# YOUR TASK
Set down every record once more, exactly as given.

Geometry dataset question entries
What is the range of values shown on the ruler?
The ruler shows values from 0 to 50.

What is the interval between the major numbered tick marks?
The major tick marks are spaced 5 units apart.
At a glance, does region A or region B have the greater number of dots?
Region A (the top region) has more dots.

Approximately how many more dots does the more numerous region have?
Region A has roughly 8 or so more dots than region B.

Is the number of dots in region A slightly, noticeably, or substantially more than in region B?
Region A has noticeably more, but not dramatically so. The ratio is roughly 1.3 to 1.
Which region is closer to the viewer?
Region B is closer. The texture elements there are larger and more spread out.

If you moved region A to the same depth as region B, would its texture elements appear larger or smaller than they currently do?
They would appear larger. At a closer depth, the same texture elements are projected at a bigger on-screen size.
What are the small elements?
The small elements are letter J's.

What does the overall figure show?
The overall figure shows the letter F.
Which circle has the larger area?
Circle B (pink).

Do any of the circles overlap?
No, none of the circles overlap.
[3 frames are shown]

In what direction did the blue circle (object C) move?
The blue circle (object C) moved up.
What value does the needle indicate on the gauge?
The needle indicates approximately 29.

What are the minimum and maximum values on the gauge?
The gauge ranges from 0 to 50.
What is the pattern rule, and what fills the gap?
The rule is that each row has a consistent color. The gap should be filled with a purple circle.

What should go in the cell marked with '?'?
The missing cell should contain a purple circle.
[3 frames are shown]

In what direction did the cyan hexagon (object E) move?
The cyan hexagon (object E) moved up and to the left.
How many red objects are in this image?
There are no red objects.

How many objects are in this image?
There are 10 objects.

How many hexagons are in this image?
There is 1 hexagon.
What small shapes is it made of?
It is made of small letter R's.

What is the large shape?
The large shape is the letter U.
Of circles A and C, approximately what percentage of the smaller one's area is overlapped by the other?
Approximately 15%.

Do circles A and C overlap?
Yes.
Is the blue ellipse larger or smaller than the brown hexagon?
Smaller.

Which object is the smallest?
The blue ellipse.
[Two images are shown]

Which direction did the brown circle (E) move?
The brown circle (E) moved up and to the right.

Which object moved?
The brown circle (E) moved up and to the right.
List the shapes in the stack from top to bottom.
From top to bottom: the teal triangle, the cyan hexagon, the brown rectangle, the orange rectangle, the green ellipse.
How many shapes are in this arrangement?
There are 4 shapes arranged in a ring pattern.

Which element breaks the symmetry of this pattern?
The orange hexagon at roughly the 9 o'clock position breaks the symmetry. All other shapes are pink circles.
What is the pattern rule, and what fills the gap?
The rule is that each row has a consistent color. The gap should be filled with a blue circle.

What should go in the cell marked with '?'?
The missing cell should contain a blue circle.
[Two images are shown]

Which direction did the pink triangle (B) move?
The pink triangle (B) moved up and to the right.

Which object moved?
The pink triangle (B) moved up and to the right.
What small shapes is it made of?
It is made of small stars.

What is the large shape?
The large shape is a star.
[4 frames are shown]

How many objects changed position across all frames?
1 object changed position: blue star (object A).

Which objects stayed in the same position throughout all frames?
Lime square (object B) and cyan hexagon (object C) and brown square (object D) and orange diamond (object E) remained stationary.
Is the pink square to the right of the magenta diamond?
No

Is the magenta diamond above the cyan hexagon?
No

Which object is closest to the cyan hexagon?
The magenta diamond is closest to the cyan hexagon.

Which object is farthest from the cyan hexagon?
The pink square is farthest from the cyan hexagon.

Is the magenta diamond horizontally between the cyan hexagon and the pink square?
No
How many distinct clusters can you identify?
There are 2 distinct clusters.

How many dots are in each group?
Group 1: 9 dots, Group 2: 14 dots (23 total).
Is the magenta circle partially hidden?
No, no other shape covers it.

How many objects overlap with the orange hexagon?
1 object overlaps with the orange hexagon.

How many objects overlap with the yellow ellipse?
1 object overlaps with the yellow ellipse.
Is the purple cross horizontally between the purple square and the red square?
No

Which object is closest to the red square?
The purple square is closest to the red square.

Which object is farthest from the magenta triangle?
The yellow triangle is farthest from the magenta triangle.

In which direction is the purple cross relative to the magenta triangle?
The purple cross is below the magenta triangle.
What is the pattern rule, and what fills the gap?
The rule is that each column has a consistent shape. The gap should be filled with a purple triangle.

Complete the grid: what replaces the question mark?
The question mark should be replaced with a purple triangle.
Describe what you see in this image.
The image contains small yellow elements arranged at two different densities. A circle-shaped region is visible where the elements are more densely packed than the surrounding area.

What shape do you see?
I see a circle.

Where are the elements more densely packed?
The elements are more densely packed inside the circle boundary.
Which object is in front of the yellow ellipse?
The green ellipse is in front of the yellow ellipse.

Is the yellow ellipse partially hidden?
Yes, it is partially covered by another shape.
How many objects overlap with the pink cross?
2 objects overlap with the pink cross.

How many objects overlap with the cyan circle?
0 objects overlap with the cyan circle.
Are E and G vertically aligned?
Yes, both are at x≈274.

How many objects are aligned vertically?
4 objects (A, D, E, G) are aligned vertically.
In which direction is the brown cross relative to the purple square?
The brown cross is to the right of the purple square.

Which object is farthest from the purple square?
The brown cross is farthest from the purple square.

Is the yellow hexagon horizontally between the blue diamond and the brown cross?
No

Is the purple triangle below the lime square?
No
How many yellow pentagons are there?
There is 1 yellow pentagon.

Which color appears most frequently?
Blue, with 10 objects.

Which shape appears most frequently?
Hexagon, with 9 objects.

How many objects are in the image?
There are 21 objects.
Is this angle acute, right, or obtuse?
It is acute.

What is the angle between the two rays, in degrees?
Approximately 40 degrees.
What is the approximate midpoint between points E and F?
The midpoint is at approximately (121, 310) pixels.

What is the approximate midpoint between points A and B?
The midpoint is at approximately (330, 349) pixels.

# SOLUTION
What is the range of values shown on the ruler?
The ruler shows values from 0 to 50.

What is the interval between the major numbered tick marks?
The major tick marks are spaced 5 units apart.
At a glance, does region A or region B have the greater number of dots?
Region A (the top region) has more dots.

Approximately how many more dots does the more numerous region have?
Region A has roughly 8 or so more dots than region B.

Is the number of dots in region A slightly, noticeably, or substantially more than in region B?
Region A has noticeably more, but not dramatically so. The ratio is roughly 1.3 to 1.
Which region is closer to the viewer?
Region B is closer. The texture elements there are larger and more spread out.

If you moved region A to the same depth as region B, would its texture elements appear larger or smaller than they currently do?
They would appear larger. At a closer depth, the same texture elements are projected at a bigger on-screen size.
What are the small elements?
The small elements are letter J's.

What does the overall figure show?
The overall figure shows the letter F.
Which circle has the larger area?
Circle B (pink).

Do any of the circles overlap?
No, none of the circles overlap.
[3 frames are shown]

In what direction did the blue circle (object C) move?
The blue circle (object C) moved up.
What value does the needle indicate on the gauge?
The needle indicates approximately 29.

What are the minimum and maximum values on the gauge?
The gauge ranges from 0 to 50.
What is the pattern rule, and what fills the gap?
The rule is that each row has a consistent color. The gap should be filled with a purple circle.

What should go in the cell marked with '?'?
The missing cell should contain a purple circle.
[3 frames are shown]

In what direction did the cyan hexagon (object E) move?
The cyan hexagon (object E) moved up and to the left.
How many red objects are in this image?
There are no red objects.

How many objects are in this image?
There are 10 objects.

How many hexagons are in this image?
There is 1 hexagon.
What small shapes is it made of?
It is made of small letter R's.

What is the large shape?
The large shape is the letter U.
Of circles A and C, approximately what percentage of the smaller one's area is overlapped by the other?
Approximately 15%.

Do circles A and C overlap?
Yes.
Is the blue ellipse larger or smaller than the brown hexagon?
Smaller.

Which object is the smallest?
The blue ellipse.
[Two images are shown]

Which direction did the brown circle (E) move?
The brown circle (E) moved up and to the right.

Which object moved?
The brown circle (E) moved up and to the right.
List the shapes in the stack from top to bottom.
From top to bottom: the teal triangle, the cyan hexagon, the brown rectangle, the orange rectangle, the green ellipse.
How many shapes are in this arrangement?
There are 4 shapes arranged in a ring pattern.

Which element breaks the symmetry of this pattern?
The orange hexagon at roughly the 9 o'clock position breaks the symmetry. All other shapes are pink circles.
What is the pattern rule, and what fills the gap?
The rule is that each row has a consistent color. The gap should be filled with a blue circle.

What should go in the cell marked with '?'?
The missing cell should contain a blue circle.
[Two images are shown]

Which direction did the pink triangle (B) move?
The pink triangle (B) moved up and to the right.

Which object moved?
The pink triangle (B) moved up and to the right.
What small shapes is it made of?
It is made of small stars.

What is the large shape?
The large shape is a star.
[4 frames are shown]

How many objects changed position across all frames?
1 object changed position: blue star (object A).

Which objects stayed in the same position throughout all frames?
Lime square (object B) and cyan hexagon (object C) and brown square (object D) and orange diamond (object E) remained stationary.
Is the pink square to the right of the magenta diamond?
No

Is the magenta diamond above the cyan hexagon?
No

Which object is closest to the cyan hexagon?
The magenta diamond is closest to the cyan hexagon.

Which object is farthest from the cyan hexagon?
The pink square is farthest from the cyan hexagon.

Is the magenta diamond horizontally between the cyan hexagon and the pink square?
No
How many distinct clusters can you identify?
There are 2 distinct clusters.

How many dots are in each group?
Group 1: 9 dots, Group 2: 14 dots (23 total).
Is the magenta circle partially hidden?
No, no other shape covers it.

How many objects overlap with the orange hexagon?
1 object overlaps with the orange hexagon.

How many objects overlap with the yellow ellipse?
1 object overlaps with the yellow ellipse.
Is the purple cross horizontally between the purple square and the red square?
No

Which object is closest to the red square?
The purple square is closest to the red square.

Which object is farthest from the magenta triangle?
The yellow triangle is farthest from the magenta triangle.

In which direction is the purple cross relative to the magenta triangle?
The purple cross is below the magenta triangle.
What is the pattern rule, and what fills the gap?
The rule is that each column has a consistent shape. The gap should be filled with a purple triangle.

Complete the grid: what replaces the question mark?
The question mark should be replaced with a purple triangle.
Describe what you see in this image.
The image contains small yellow elements arranged at two different densities. A circle-shaped region is visible where the elements are more densely packed than the surrounding area.

What shape do you see?
I see a circle.

Where are the elements more densely packed?
The elements are more densely packed inside the circle boundary.
Which object is in front of the yellow ellipse?
The green ellipse is in front of the yellow ellipse.

Is the yellow ellipse partially hidden?
Yes, it is partially covered by another shape.
How many objects overlap with the pink cross?
2 objects overlap with the pink cross.

How many objects overlap with the cyan circle?
0 objects overlap with the cyan circle.
Are E and G vertically aligned?
Yes, both are at x≈274.

How many objects are aligned vertically?
4 objects (A, D, E, G) are aligned vertically.
In which direction is the brown cross relative to the purple square?
The brown cross is to the right of the purple square.

Which object is farthest from the purple square?
The brown cross is farthest from the purple square.

Is the yellow hexagon horizontally between the blue diamond and the brown cross?
No

Is the purple triangle below the lime square?
No
How many yellow pentagons are there?
There is 1 yellow pentagon.

Which color appears most frequently?
Blue, with 10 objects.

Which shape appears most frequently?
Hexagon, with 9 objects.

How many objects are in the image?
There are 21 objects.
Is this angle acute, right, or obtuse?
It is acute.

What is the angle between the two rays, in degrees?
Approximately 40 degrees.
What is the approximate midpoint between points E and F?
The midpoint is at approximately (121, 310) pixels.

What is the approximate midpoint between points A and B?
The midpoint is at approximately (330, 349) pixels.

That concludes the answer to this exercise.